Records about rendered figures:
-------
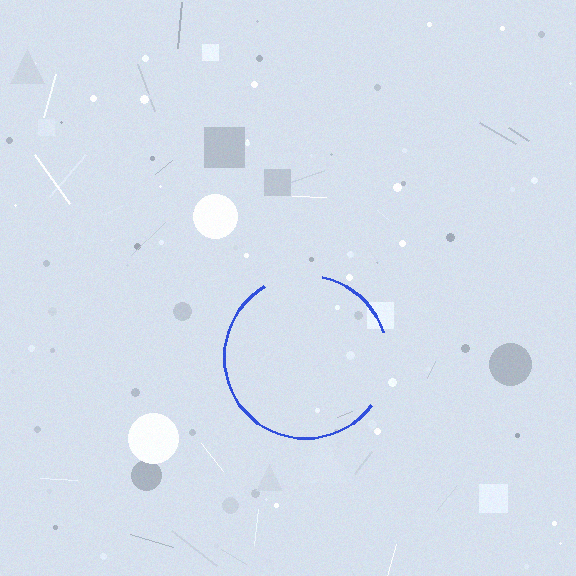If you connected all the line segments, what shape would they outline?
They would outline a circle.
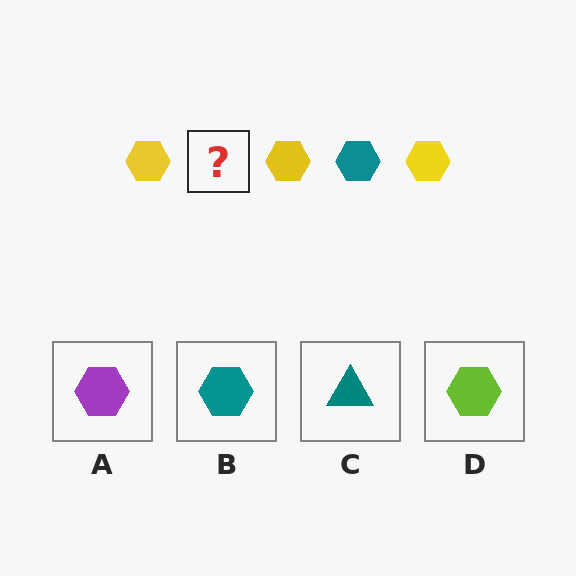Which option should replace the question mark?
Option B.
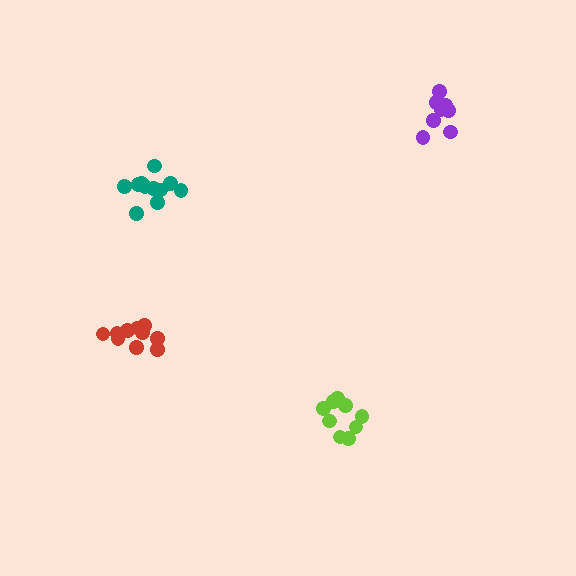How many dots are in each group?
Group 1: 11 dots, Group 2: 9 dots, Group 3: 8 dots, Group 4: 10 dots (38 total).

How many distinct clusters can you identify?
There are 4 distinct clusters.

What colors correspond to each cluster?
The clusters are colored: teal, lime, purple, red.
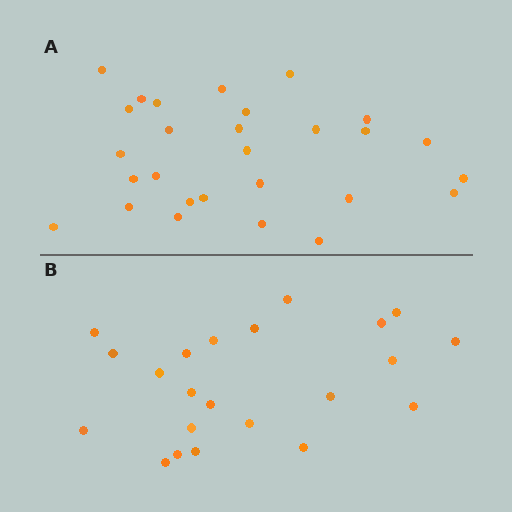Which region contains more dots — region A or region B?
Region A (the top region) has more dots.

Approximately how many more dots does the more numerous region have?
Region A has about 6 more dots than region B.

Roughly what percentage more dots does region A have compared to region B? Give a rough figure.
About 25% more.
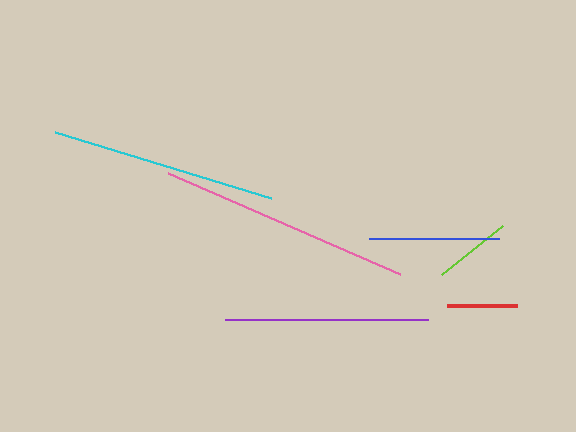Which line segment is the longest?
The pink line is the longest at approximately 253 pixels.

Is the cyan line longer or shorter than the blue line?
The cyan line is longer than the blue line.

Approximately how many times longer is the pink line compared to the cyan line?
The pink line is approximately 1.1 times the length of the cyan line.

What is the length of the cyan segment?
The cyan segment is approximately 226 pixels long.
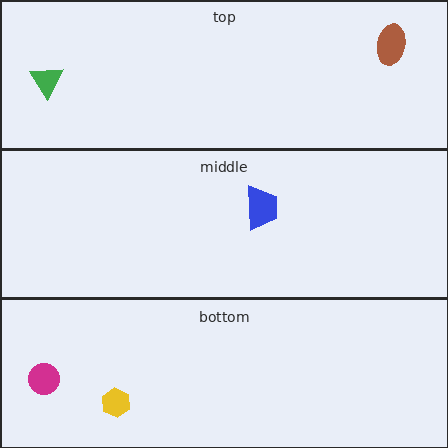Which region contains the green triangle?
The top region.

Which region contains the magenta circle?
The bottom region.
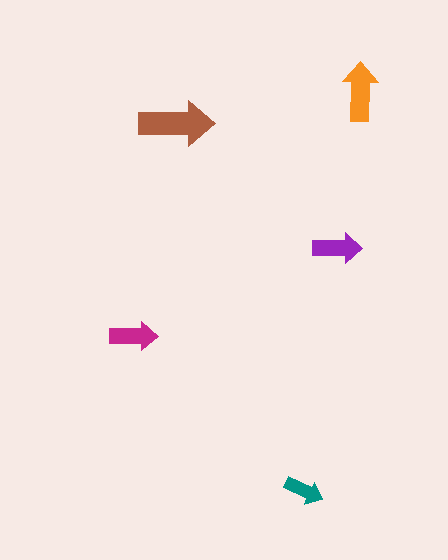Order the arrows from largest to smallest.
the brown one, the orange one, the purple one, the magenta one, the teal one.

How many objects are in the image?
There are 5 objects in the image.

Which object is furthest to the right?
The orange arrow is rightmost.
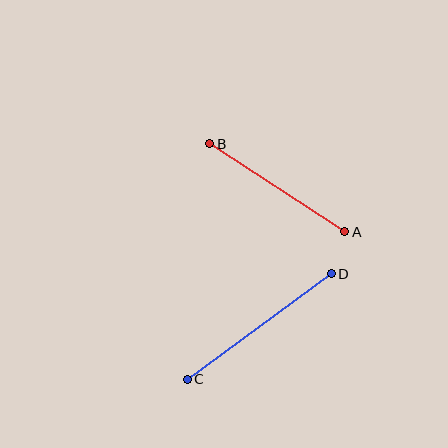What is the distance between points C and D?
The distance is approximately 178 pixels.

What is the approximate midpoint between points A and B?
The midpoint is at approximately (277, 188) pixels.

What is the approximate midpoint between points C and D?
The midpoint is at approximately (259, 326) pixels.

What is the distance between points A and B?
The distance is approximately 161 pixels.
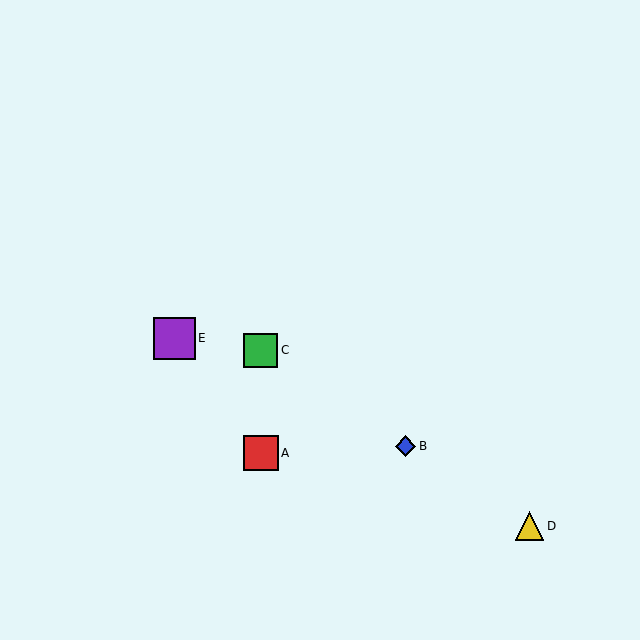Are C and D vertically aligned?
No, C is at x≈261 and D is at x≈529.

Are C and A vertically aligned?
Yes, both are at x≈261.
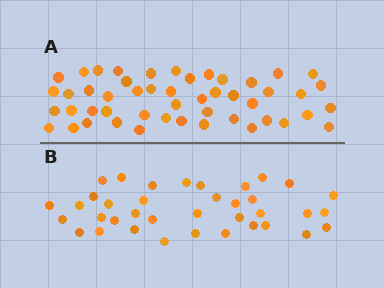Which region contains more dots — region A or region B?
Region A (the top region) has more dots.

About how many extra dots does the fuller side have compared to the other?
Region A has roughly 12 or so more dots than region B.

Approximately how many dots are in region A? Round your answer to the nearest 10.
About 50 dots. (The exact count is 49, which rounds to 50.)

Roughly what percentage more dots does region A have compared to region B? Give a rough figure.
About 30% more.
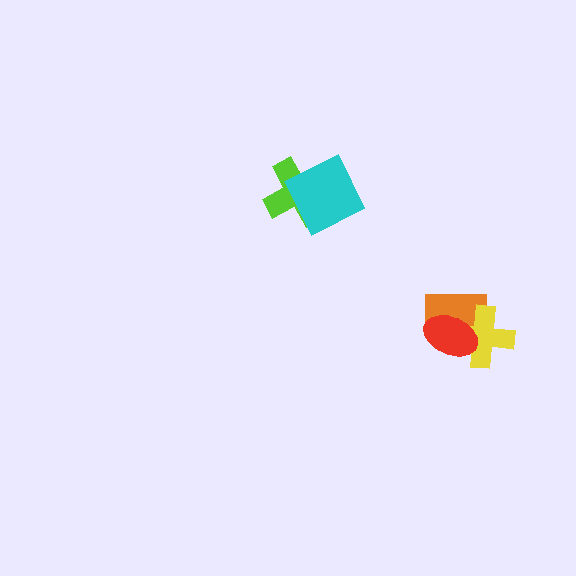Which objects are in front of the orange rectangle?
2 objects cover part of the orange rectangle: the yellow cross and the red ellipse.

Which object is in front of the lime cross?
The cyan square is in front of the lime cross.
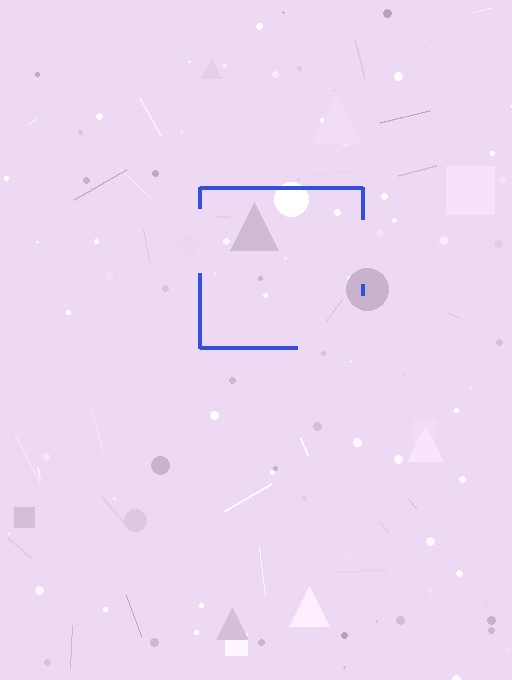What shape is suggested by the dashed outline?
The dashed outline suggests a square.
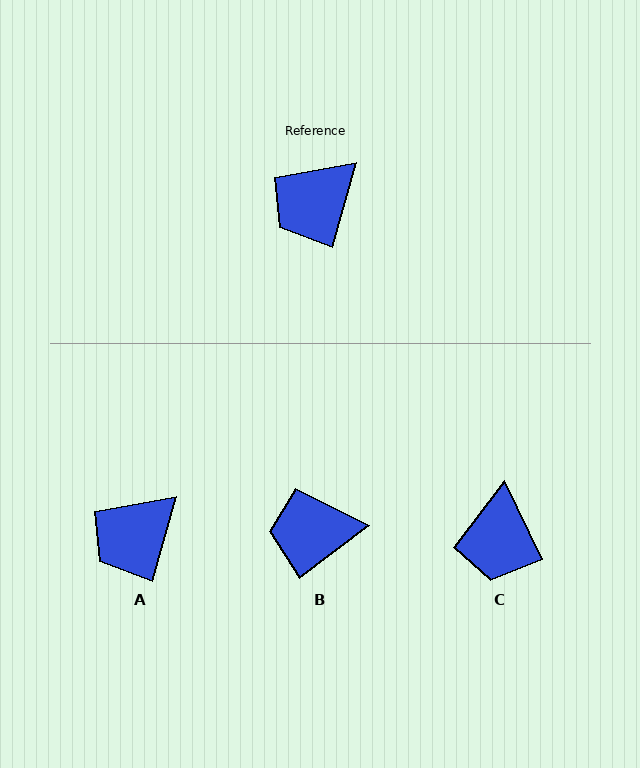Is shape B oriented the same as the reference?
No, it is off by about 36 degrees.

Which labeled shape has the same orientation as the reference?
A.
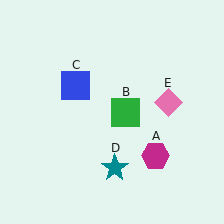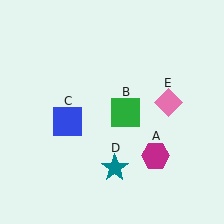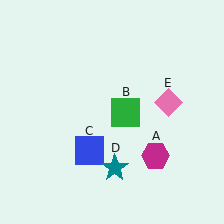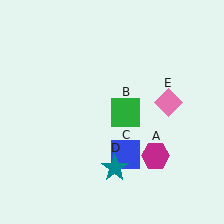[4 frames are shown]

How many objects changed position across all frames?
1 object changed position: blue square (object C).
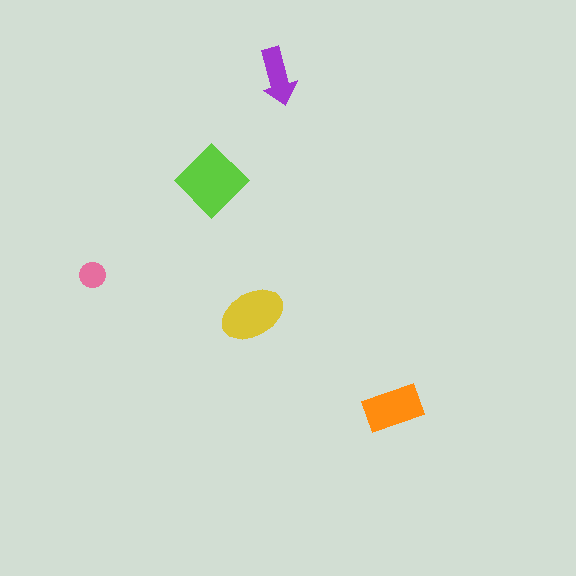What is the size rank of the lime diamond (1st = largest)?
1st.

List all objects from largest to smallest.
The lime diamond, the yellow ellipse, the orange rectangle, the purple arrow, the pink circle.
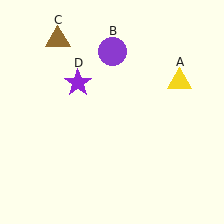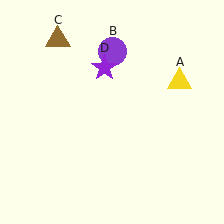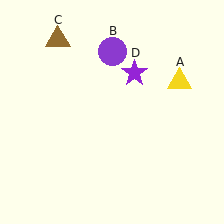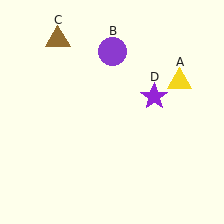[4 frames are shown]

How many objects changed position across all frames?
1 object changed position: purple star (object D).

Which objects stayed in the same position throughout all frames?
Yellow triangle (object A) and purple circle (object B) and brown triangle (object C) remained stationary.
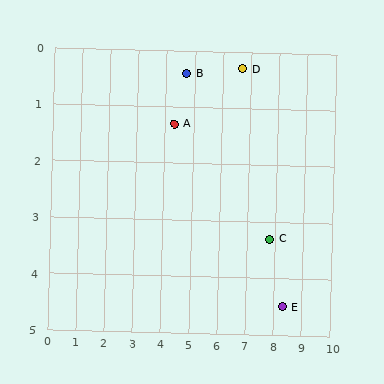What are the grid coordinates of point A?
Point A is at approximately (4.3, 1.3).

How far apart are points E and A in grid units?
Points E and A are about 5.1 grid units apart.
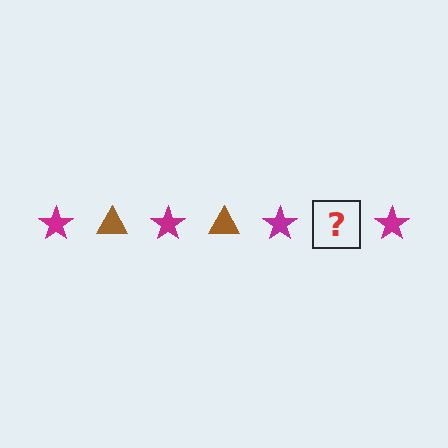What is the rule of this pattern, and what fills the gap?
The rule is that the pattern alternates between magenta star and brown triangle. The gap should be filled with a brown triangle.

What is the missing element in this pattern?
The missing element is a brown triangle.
-------
### SET TASK:
Each record should be quoted exactly, with the images omitted.

### WRITTEN RESPONSE:
If you connected all the line segments, what shape would they outline?
They would outline a circle.
Which option should replace the question mark?
Option B.
How many dots are in each group?
Group 1: 11 dots, Group 2: 9 dots, Group 3: 8 dots, Group 4: 10 dots (38 total).

How many distinct clusters can you identify?
There are 4 distinct clusters.

What colors correspond to each cluster?
The clusters are colored: teal, lime, purple, red.
Which region contains more dots — region A or region B?
Region A (the top region) has more dots.

Approximately how many more dots does the more numerous region have?
Region A has about 6 more dots than region B.

Roughly what percentage more dots does region A have compared to region B? Give a rough figure.
About 25% more.
Which line segment is the longest?
The pink line is the longest at approximately 253 pixels.

Is the cyan line longer or shorter than the blue line?
The cyan line is longer than the blue line.

Approximately how many times longer is the pink line compared to the cyan line?
The pink line is approximately 1.1 times the length of the cyan line.

What is the length of the cyan segment?
The cyan segment is approximately 226 pixels long.
Which region contains the green triangle?
The top region.

Which region contains the magenta circle?
The bottom region.
Order the arrows from largest to smallest.
the brown one, the orange one, the purple one, the magenta one, the teal one.

How many objects are in the image?
There are 5 objects in the image.

Which object is furthest to the right?
The orange arrow is rightmost.
What is the distance between points C and D?
The distance is approximately 178 pixels.

What is the approximate midpoint between points A and B?
The midpoint is at approximately (277, 188) pixels.

What is the approximate midpoint between points C and D?
The midpoint is at approximately (259, 326) pixels.

What is the distance between points A and B?
The distance is approximately 161 pixels.
Are C and D vertically aligned?
No, C is at x≈261 and D is at x≈529.

Are C and A vertically aligned?
Yes, both are at x≈261.
Which region contains more dots — region A or region B?
Region A (the top region) has more dots.

About how many extra dots does the fuller side have compared to the other?
Region A has roughly 12 or so more dots than region B.

Approximately how many dots are in region A? Round your answer to the nearest 10.
About 50 dots. (The exact count is 49, which rounds to 50.)

Roughly what percentage more dots does region A have compared to region B? Give a rough figure.
About 30% more.
Which objects are in front of the orange rectangle?
2 objects cover part of the orange rectangle: the yellow cross and the red ellipse.

Which object is in front of the lime cross?
The cyan square is in front of the lime cross.
What shape is suggested by the dashed outline?
The dashed outline suggests a square.
Is shape B oriented the same as the reference?
No, it is off by about 36 degrees.

Which labeled shape has the same orientation as the reference?
A.
[4 frames are shown]

How many objects changed position across all frames?
1 object changed position: blue square (object C).
What is the size rank of the lime diamond (1st = largest)?
1st.

List all objects from largest to smallest.
The lime diamond, the yellow ellipse, the orange rectangle, the purple arrow, the pink circle.
[4 frames are shown]

How many objects changed position across all frames?
1 object changed position: purple star (object D).

Which objects stayed in the same position throughout all frames?
Yellow triangle (object A) and purple circle (object B) and brown triangle (object C) remained stationary.
What are the grid coordinates of point A?
Point A is at approximately (4.3, 1.3).

How far apart are points E and A in grid units?
Points E and A are about 5.1 grid units apart.
What is the rule of this pattern, and what fills the gap?
The rule is that the pattern alternates between magenta star and brown triangle. The gap should be filled with a brown triangle.

What is the missing element in this pattern?
The missing element is a brown triangle.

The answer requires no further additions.